What you have to do:
Reproduce each of the records below line for line, changing nothing.

Dataset content:
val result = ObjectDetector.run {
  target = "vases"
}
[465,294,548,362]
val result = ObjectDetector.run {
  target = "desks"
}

Exercise solution:
val result = ObjectDetector.run {
  target = "vases"
}
[465,294,548,362]
val result = ObjectDetector.run {
  target = "desks"
}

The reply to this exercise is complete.